• [YOUR GOAL] Your task is to copy the listing exactly, with the pictures left out.

• [SUPPLIED DATA]
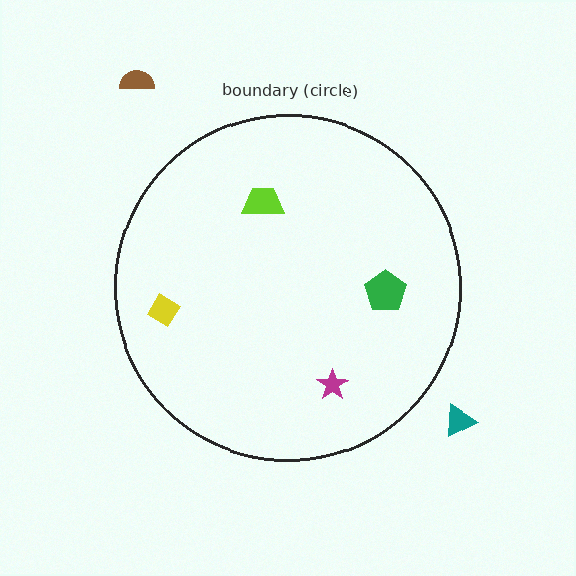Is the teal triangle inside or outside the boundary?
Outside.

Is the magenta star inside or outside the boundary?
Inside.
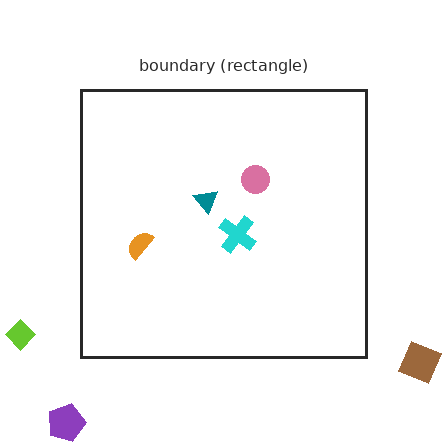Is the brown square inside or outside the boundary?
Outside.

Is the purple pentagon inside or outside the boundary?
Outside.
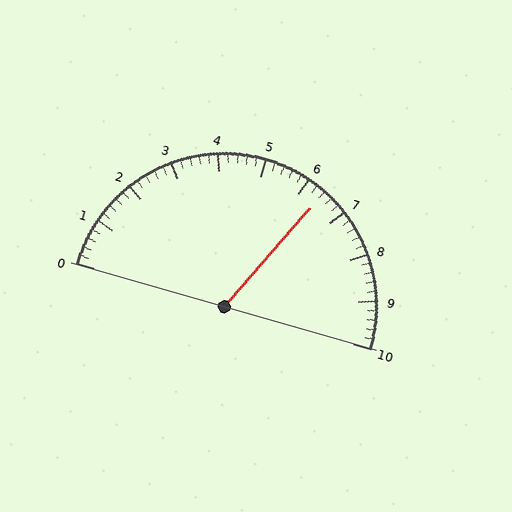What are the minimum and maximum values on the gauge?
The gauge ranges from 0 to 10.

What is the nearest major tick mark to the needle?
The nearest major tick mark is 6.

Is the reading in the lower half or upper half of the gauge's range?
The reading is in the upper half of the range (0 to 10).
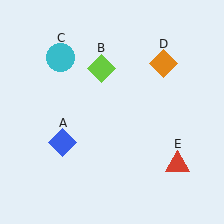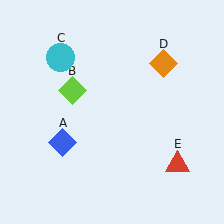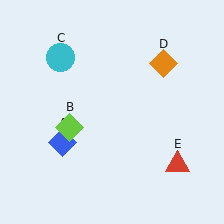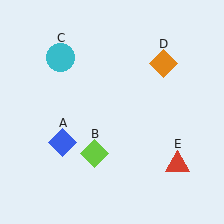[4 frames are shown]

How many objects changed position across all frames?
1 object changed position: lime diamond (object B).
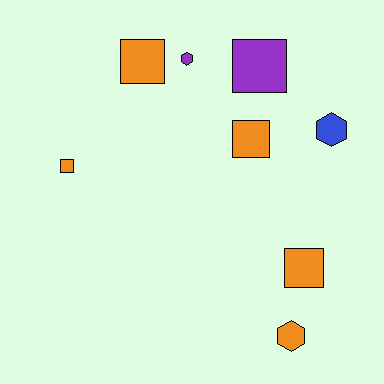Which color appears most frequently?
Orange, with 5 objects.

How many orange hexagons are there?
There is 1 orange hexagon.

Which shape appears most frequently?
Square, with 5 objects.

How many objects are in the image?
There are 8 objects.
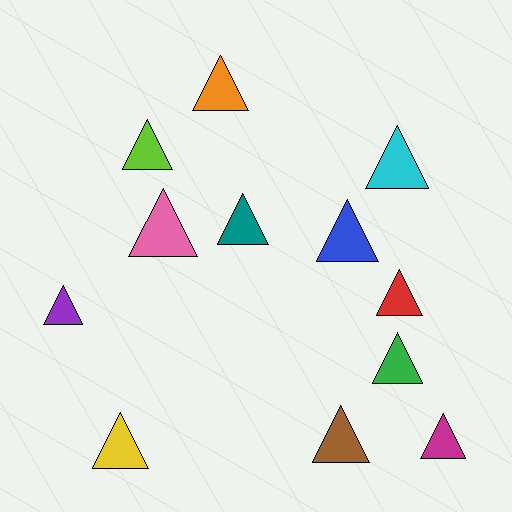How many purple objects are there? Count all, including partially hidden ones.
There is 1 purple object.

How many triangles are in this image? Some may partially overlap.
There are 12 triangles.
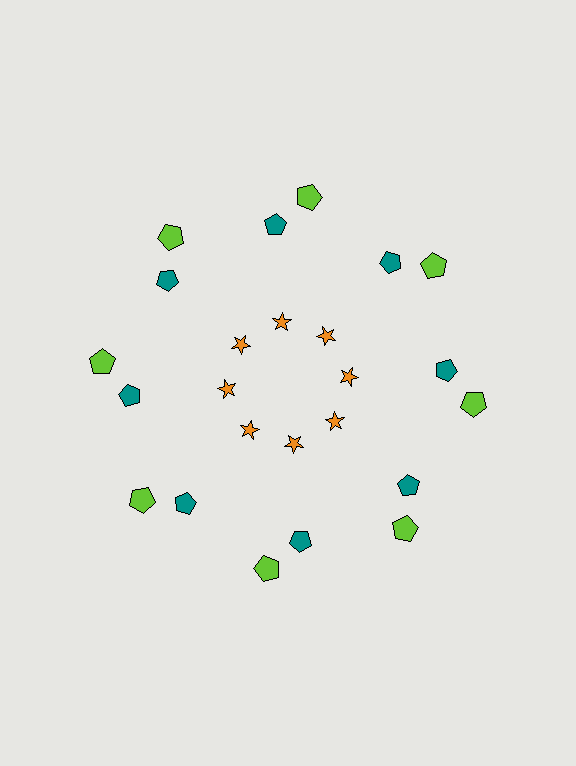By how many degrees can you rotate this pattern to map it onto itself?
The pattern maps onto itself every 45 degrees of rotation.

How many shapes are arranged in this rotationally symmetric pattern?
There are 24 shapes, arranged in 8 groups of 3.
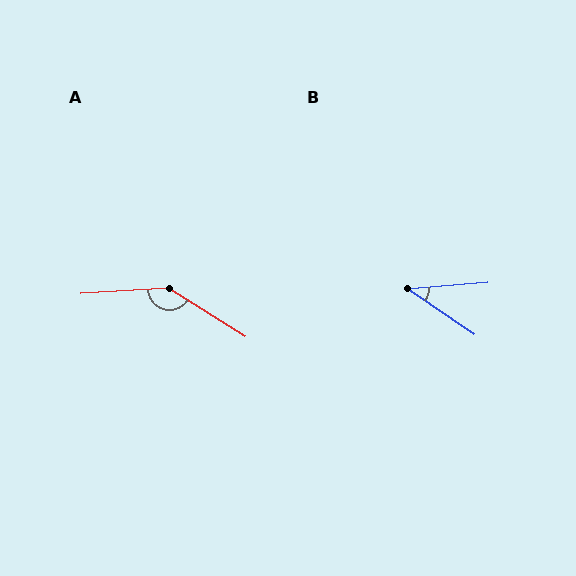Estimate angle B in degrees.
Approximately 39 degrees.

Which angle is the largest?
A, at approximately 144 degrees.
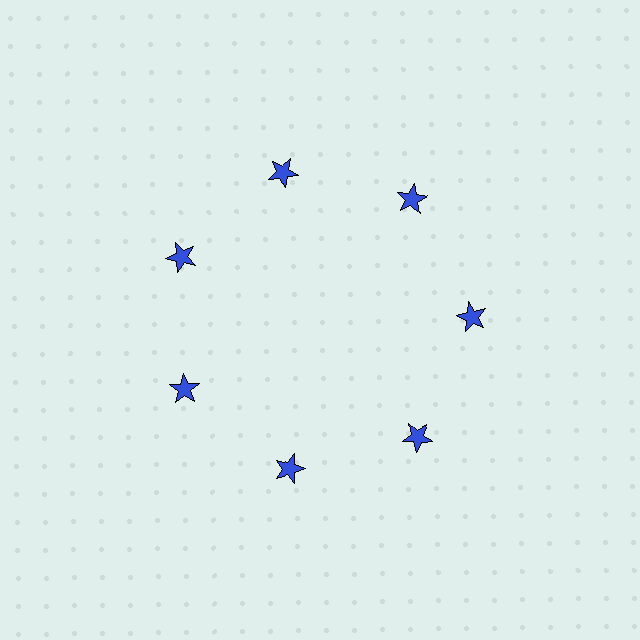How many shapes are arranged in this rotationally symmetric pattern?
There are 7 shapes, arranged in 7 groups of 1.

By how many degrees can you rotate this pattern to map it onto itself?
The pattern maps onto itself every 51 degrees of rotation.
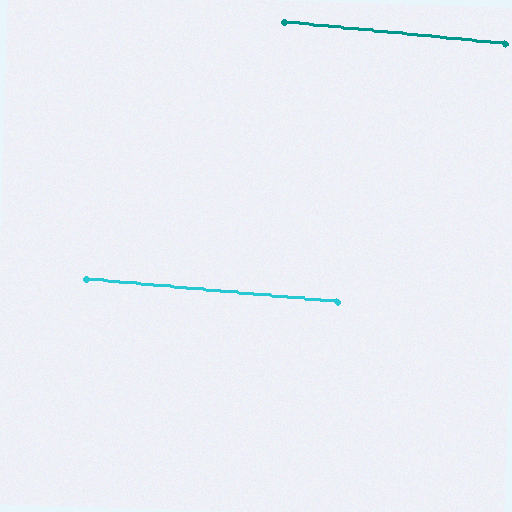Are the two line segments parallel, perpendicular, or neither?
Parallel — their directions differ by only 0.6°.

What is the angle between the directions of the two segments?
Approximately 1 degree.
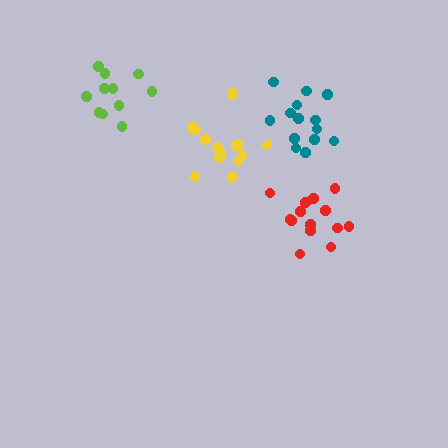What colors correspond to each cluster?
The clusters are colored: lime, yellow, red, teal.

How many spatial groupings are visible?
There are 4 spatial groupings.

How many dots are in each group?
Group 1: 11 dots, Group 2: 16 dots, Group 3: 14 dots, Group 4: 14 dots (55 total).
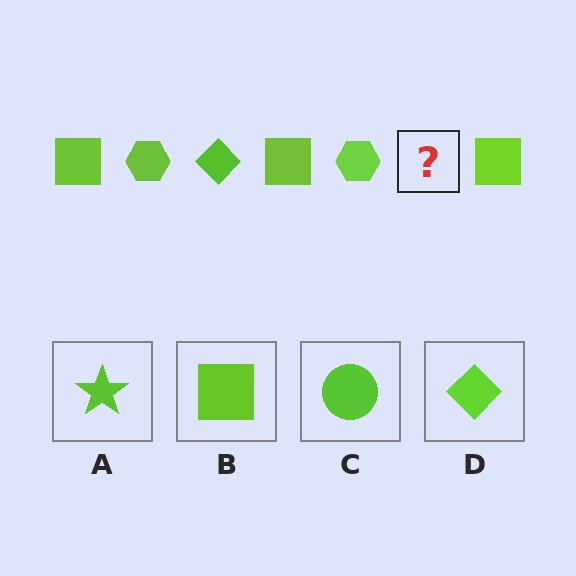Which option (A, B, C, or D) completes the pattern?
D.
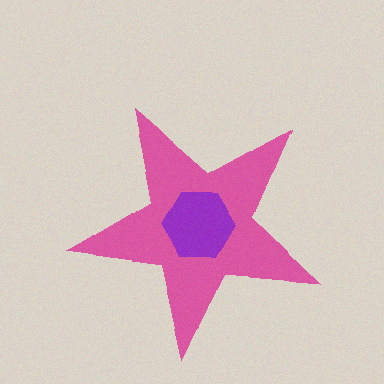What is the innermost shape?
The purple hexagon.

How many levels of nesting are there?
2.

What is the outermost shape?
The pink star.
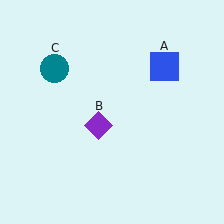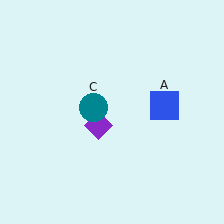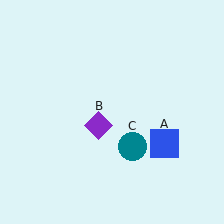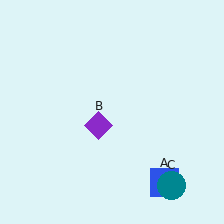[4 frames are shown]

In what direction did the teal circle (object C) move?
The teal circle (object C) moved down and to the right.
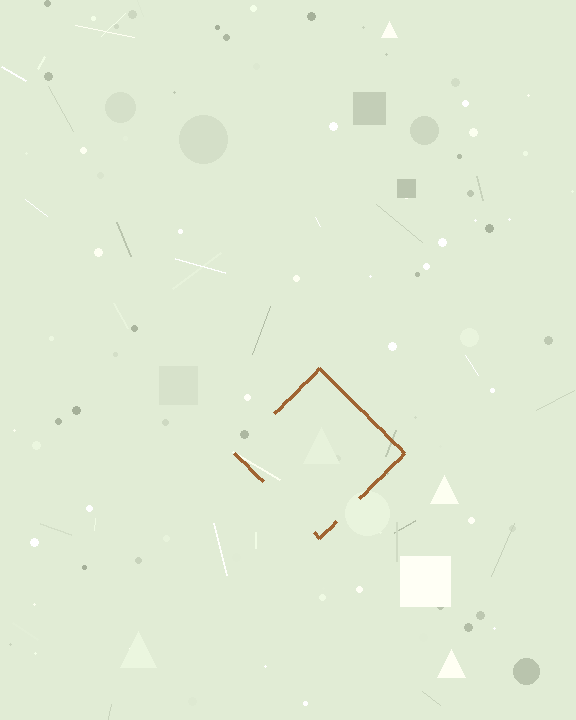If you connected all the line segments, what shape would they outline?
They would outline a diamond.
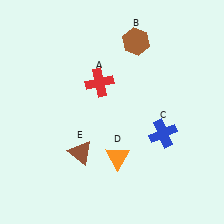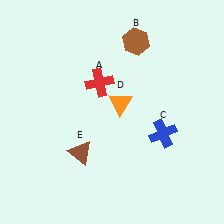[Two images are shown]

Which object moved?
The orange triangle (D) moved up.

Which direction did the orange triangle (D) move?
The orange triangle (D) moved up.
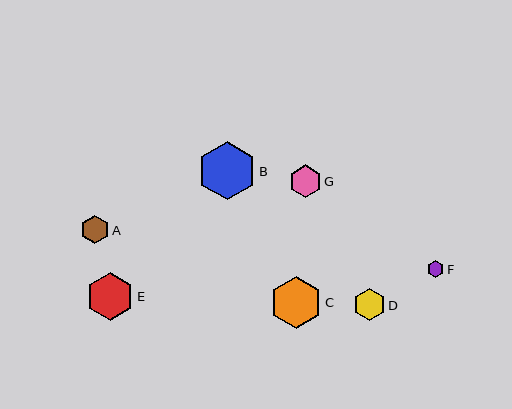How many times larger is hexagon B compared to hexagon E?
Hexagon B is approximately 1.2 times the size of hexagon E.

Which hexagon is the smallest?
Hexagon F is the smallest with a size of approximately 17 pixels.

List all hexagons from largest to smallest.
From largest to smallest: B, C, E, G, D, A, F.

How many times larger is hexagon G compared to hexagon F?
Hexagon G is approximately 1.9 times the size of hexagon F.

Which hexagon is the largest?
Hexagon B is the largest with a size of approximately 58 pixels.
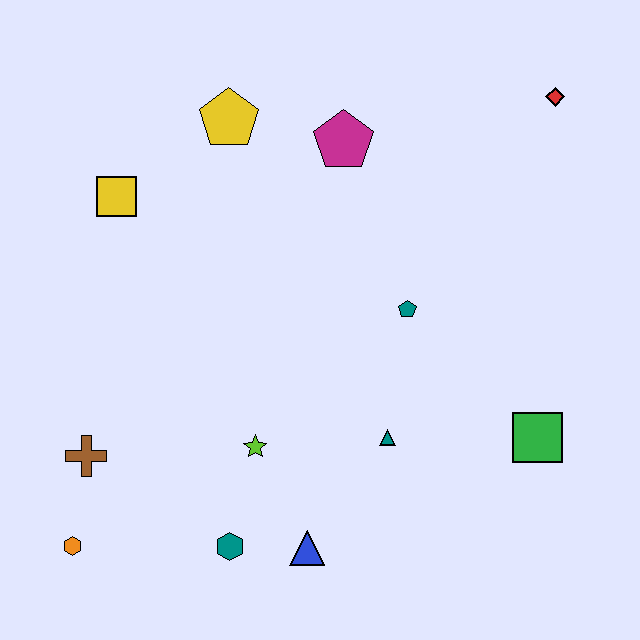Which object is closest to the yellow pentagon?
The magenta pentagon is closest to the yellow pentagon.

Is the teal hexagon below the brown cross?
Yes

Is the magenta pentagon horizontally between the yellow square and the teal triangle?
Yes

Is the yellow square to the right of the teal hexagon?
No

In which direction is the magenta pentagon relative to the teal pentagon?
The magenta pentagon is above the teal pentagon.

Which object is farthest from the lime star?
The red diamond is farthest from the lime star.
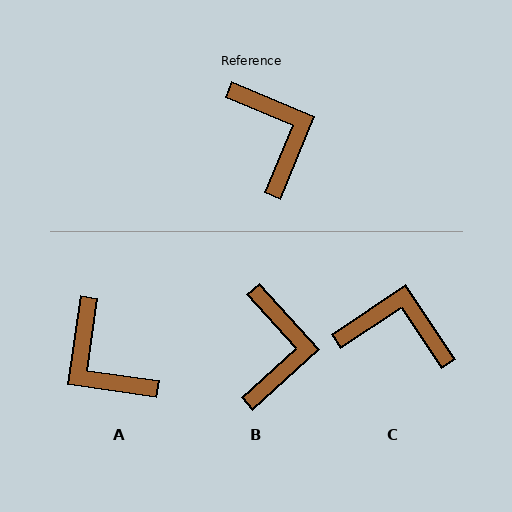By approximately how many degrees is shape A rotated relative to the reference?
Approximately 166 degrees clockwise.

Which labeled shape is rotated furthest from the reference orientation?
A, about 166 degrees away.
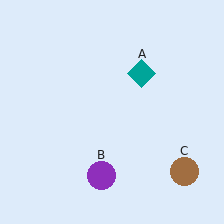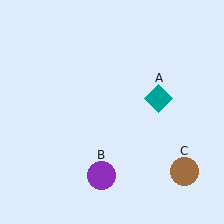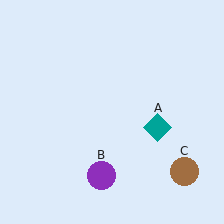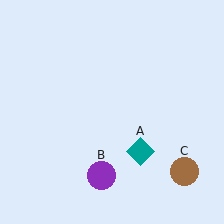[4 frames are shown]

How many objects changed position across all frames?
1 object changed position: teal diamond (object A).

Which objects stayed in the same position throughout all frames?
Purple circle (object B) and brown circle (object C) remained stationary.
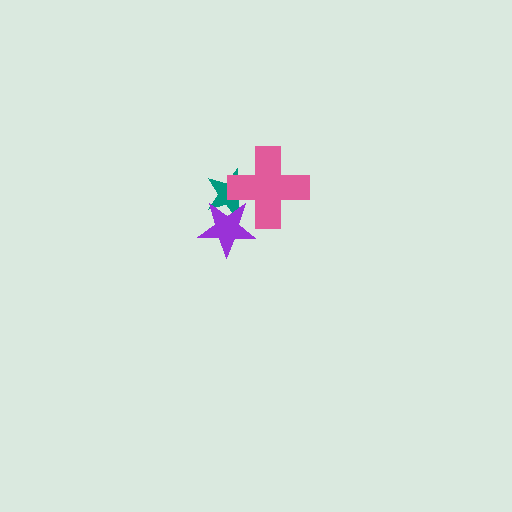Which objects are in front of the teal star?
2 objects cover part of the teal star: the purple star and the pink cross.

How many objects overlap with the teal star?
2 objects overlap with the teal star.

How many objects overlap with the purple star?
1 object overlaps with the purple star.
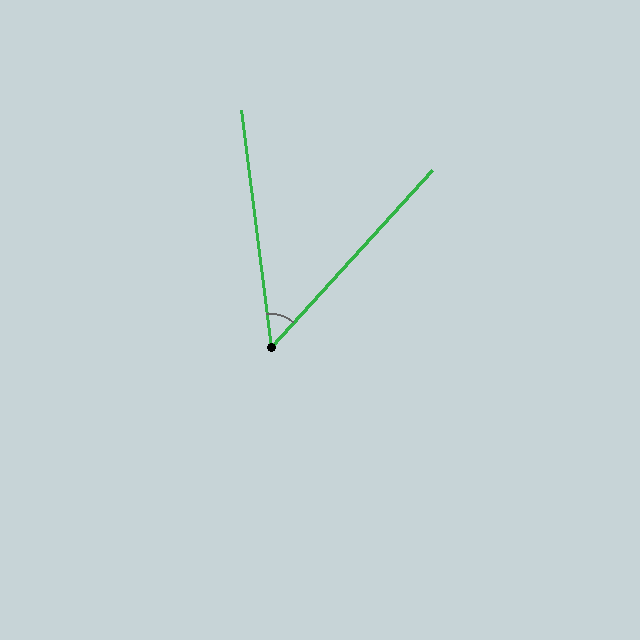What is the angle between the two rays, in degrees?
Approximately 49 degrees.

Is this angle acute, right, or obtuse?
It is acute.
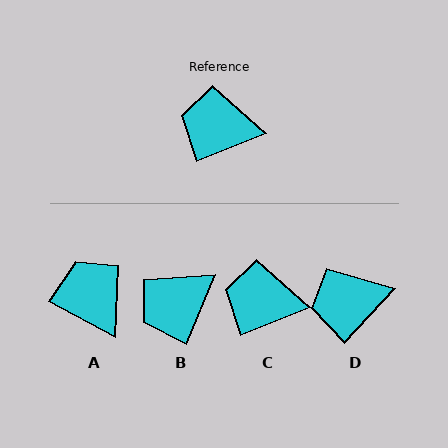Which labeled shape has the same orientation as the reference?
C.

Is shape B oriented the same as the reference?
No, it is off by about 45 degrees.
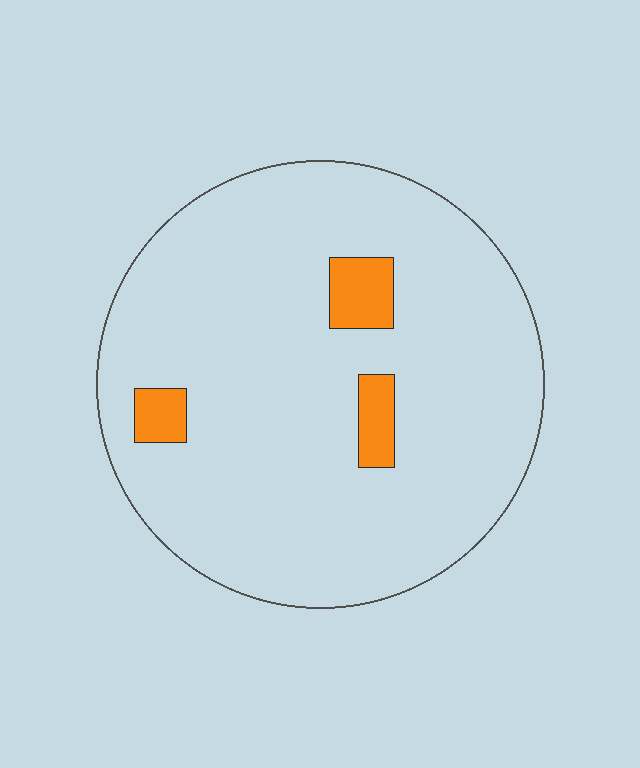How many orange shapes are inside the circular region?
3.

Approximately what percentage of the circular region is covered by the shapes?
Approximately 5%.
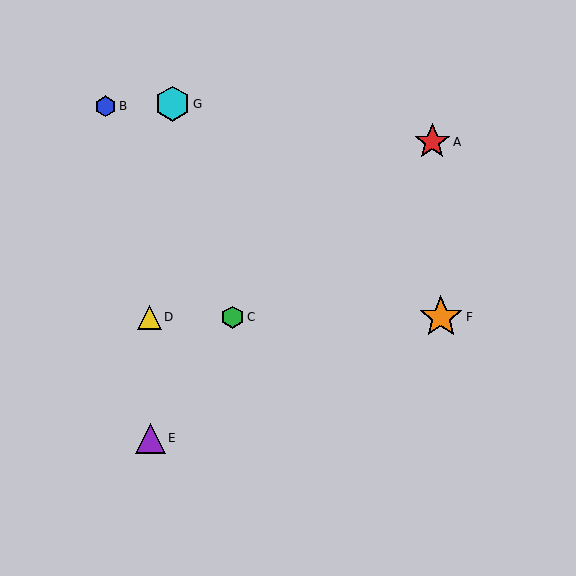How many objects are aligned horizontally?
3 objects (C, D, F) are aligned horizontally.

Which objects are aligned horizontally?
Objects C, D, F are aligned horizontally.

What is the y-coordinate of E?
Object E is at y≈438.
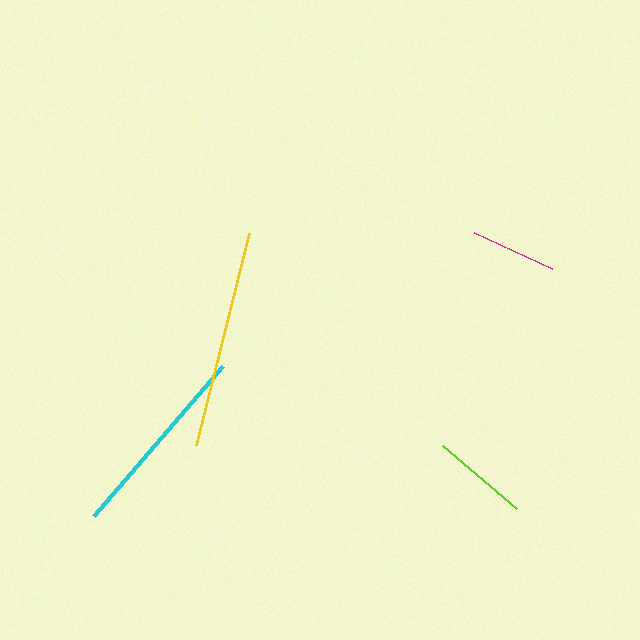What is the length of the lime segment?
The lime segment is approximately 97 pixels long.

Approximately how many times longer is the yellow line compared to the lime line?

• [RESPONSE TO THIS TASK]
Is the teal triangle inside or outside the boundary?
Outside.

Is the magenta star inside or outside the boundary?
Inside.
Is the brown square inside or outside the boundary?
Outside.

Is the purple pentagon inside or outside the boundary?
Outside.
What are the minimum and maximum values on the gauge?
The gauge ranges from 0 to 10.

What is the nearest major tick mark to the needle?
The nearest major tick mark is 6.

Is the reading in the lower half or upper half of the gauge's range?
The reading is in the upper half of the range (0 to 10).
[4 frames are shown]

How many objects changed position across all frames?
1 object changed position: lime diamond (object B).
Which color appears most frequently?
Orange, with 5 objects.

How many orange hexagons are there?
There is 1 orange hexagon.

Which shape appears most frequently?
Square, with 5 objects.

How many objects are in the image?
There are 8 objects.
How many purple objects are there? Count all, including partially hidden ones.
There is 1 purple object.

How many triangles are in this image? Some may partially overlap.
There are 12 triangles.
By how many degrees can you rotate this pattern to map it onto itself?
The pattern maps onto itself every 45 degrees of rotation.

How many shapes are arranged in this rotationally symmetric pattern?
There are 24 shapes, arranged in 8 groups of 3.
Estimate angle B in degrees.
Approximately 39 degrees.

Which angle is the largest?
A, at approximately 144 degrees.
How many shapes are arranged in this rotationally symmetric pattern?
There are 7 shapes, arranged in 7 groups of 1.

By how many degrees can you rotate this pattern to map it onto itself?
The pattern maps onto itself every 51 degrees of rotation.
Are the two line segments parallel, perpendicular, or neither?
Parallel — their directions differ by only 0.6°.

What is the angle between the directions of the two segments?
Approximately 1 degree.
What colors correspond to each cluster?
The clusters are colored: lime, yellow, red, teal.

How many spatial groupings are visible?
There are 4 spatial groupings.

How many dots are in each group?
Group 1: 11 dots, Group 2: 16 dots, Group 3: 14 dots, Group 4: 14 dots (55 total).
Which option (A, B, C, or D) completes the pattern?
D.
What is the innermost shape?
The purple hexagon.

How many levels of nesting are there?
2.

What is the outermost shape?
The pink star.
[4 frames are shown]

In what direction did the teal circle (object C) move?
The teal circle (object C) moved down and to the right.
If you connected all the line segments, what shape would they outline?
They would outline a diamond.
[Two images are shown]

Which object moved?
The orange triangle (D) moved up.

Which direction did the orange triangle (D) move?
The orange triangle (D) moved up.
How many times larger is hexagon B compared to hexagon E?
Hexagon B is approximately 1.2 times the size of hexagon E.

Which hexagon is the smallest?
Hexagon F is the smallest with a size of approximately 17 pixels.

List all hexagons from largest to smallest.
From largest to smallest: B, C, E, G, D, A, F.

How many times larger is hexagon G compared to hexagon F?
Hexagon G is approximately 1.9 times the size of hexagon F.

Which hexagon is the largest?
Hexagon B is the largest with a size of approximately 58 pixels.
Which object is closest to the yellow pentagon?
The magenta pentagon is closest to the yellow pentagon.

Is the teal hexagon below the brown cross?
Yes

Is the magenta pentagon horizontally between the yellow square and the teal triangle?
Yes

Is the yellow square to the right of the teal hexagon?
No

In which direction is the magenta pentagon relative to the teal pentagon?
The magenta pentagon is above the teal pentagon.

Which object is farthest from the lime star?
The red diamond is farthest from the lime star.
By approximately how many degrees is shape A rotated relative to the reference?
Approximately 166 degrees clockwise.

Which labeled shape is rotated furthest from the reference orientation?
A, about 166 degrees away.
[4 frames are shown]

How many objects changed position across all frames?
1 object changed position: teal diamond (object A).

Which objects stayed in the same position throughout all frames?
Purple circle (object B) and brown circle (object C) remained stationary.
Which objects are in front of the teal star?
2 objects cover part of the teal star: the purple star and the pink cross.

How many objects overlap with the teal star?
2 objects overlap with the teal star.

How many objects overlap with the purple star?
1 object overlaps with the purple star.
What is the angle between the two rays, in degrees?
Approximately 49 degrees.

Is this angle acute, right, or obtuse?
It is acute.
Which labeled shape has the same orientation as the reference?
C.

Is shape B oriented the same as the reference?
No, it is off by about 45 degrees.
How many orange shapes are inside the circular region?
3.

Approximately what percentage of the circular region is covered by the shapes?
Approximately 5%.
How many objects are aligned horizontally?
3 objects (C, D, F) are aligned horizontally.

Which objects are aligned horizontally?
Objects C, D, F are aligned horizontally.

What is the y-coordinate of E?
Object E is at y≈438.
What is the length of the lime segment?
The lime segment is approximately 97 pixels long.

Approximately how many times longer is the yellow line compared to the lime line?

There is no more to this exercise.